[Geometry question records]
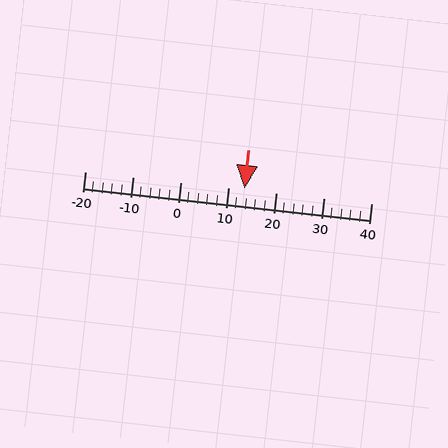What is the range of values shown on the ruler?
The ruler shows values from -20 to 40.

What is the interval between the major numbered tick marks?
The major tick marks are spaced 10 units apart.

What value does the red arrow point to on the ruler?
The red arrow points to approximately 13.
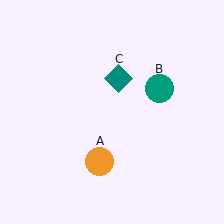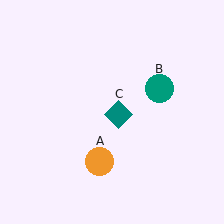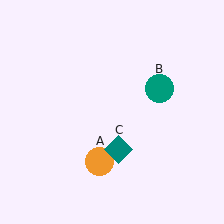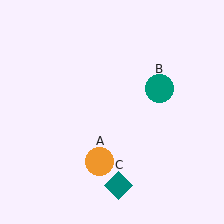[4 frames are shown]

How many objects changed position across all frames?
1 object changed position: teal diamond (object C).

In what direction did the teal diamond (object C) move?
The teal diamond (object C) moved down.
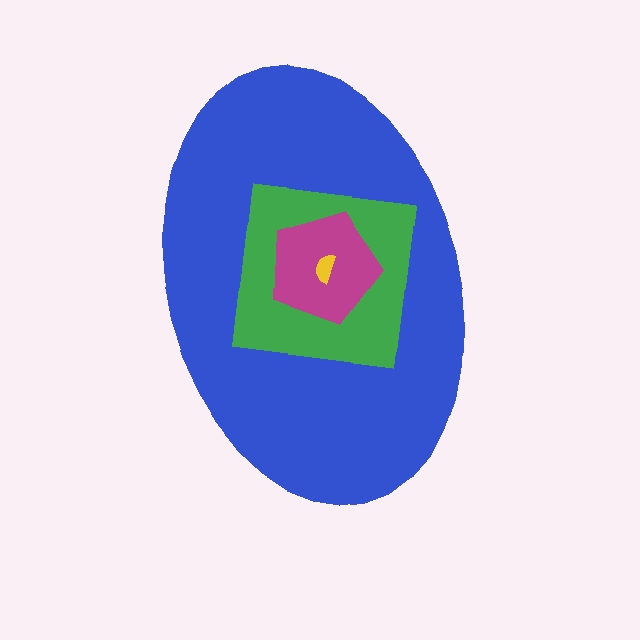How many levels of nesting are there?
4.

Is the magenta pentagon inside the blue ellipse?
Yes.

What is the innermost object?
The yellow semicircle.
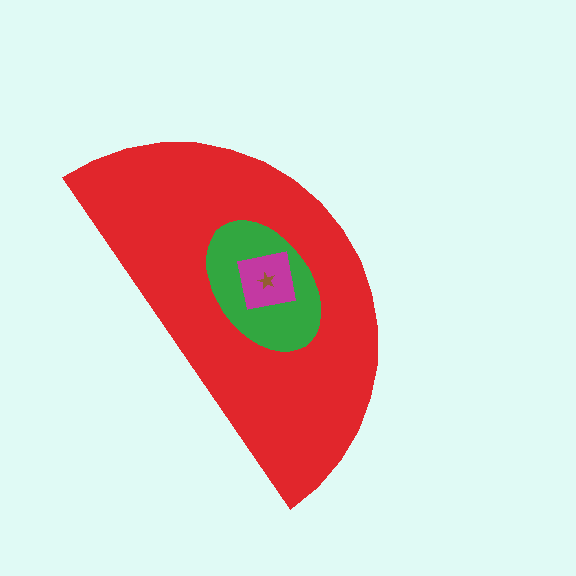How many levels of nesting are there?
4.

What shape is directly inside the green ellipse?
The magenta square.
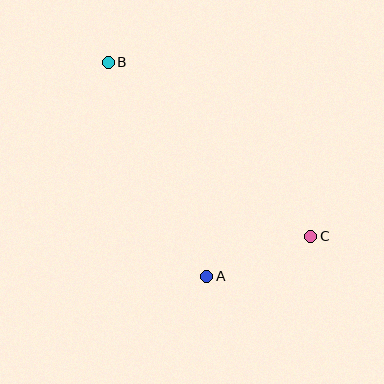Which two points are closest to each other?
Points A and C are closest to each other.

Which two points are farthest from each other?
Points B and C are farthest from each other.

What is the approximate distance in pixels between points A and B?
The distance between A and B is approximately 236 pixels.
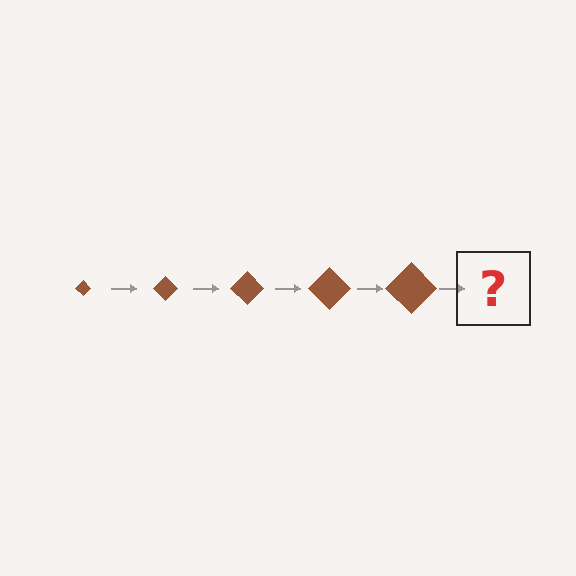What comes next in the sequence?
The next element should be a brown diamond, larger than the previous one.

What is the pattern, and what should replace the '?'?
The pattern is that the diamond gets progressively larger each step. The '?' should be a brown diamond, larger than the previous one.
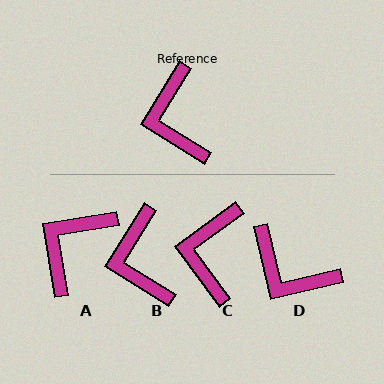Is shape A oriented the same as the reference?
No, it is off by about 49 degrees.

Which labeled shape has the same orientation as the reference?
B.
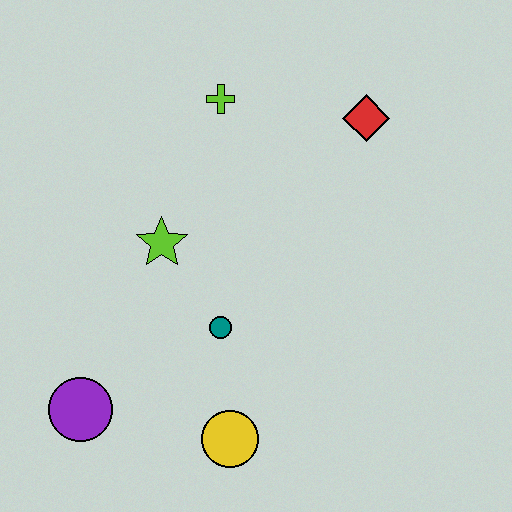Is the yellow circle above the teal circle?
No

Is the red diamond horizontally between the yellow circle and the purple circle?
No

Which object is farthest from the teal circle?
The red diamond is farthest from the teal circle.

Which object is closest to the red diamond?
The lime cross is closest to the red diamond.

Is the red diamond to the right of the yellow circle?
Yes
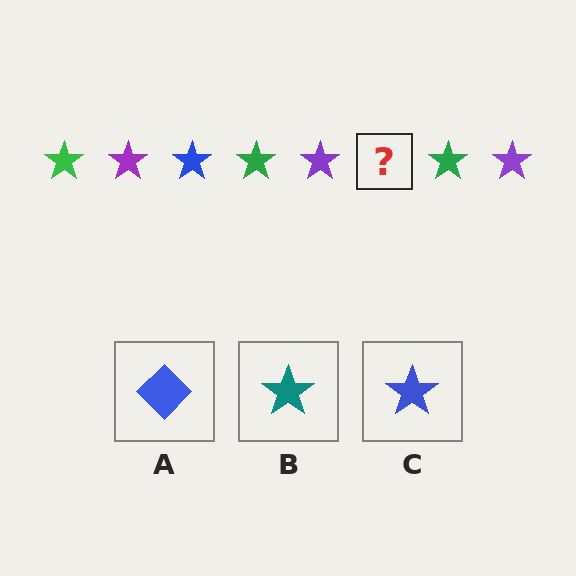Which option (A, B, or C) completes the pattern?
C.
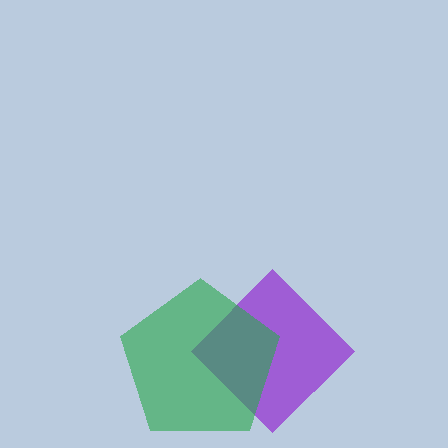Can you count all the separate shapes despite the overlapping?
Yes, there are 2 separate shapes.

Your goal: Reproduce the material in full, word for word, and omit the pictures.

In response:
What is the range of values shown on the ruler?
The ruler shows values from -20 to 40.

What is the interval between the major numbered tick marks?
The major tick marks are spaced 10 units apart.

What value does the red arrow point to on the ruler?
The red arrow points to approximately 13.
[4 frames are shown]

How many objects changed position across all frames?
1 object changed position: teal diamond (object C).

In what direction did the teal diamond (object C) move?
The teal diamond (object C) moved down.
How many levels of nesting are there?
4.

Is the magenta pentagon inside the blue ellipse?
Yes.

What is the innermost object?
The yellow semicircle.
How many levels of nesting are there?
4.

What shape is directly inside the green ellipse?
The magenta square.
Which two points are closest to each other?
Points A and C are closest to each other.

Which two points are farthest from each other?
Points B and C are farthest from each other.

What is the approximate distance in pixels between points A and B?
The distance between A and B is approximately 236 pixels.
What comes next in the sequence?
The next element should be a brown diamond, larger than the previous one.

What is the pattern, and what should replace the '?'?
The pattern is that the diamond gets progressively larger each step. The '?' should be a brown diamond, larger than the previous one.
Is shape A oriented the same as the reference?
No, it is off by about 49 degrees.

Which labeled shape has the same orientation as the reference?
B.
Is the yellow circle above the teal circle?
No

Is the red diamond horizontally between the yellow circle and the purple circle?
No

Which object is farthest from the teal circle?
The red diamond is farthest from the teal circle.

Which object is closest to the red diamond?
The lime cross is closest to the red diamond.

Is the red diamond to the right of the yellow circle?
Yes
Which option (A, B, or C) completes the pattern?
C.
Can you count all the separate shapes despite the overlapping?
Yes, there are 2 separate shapes.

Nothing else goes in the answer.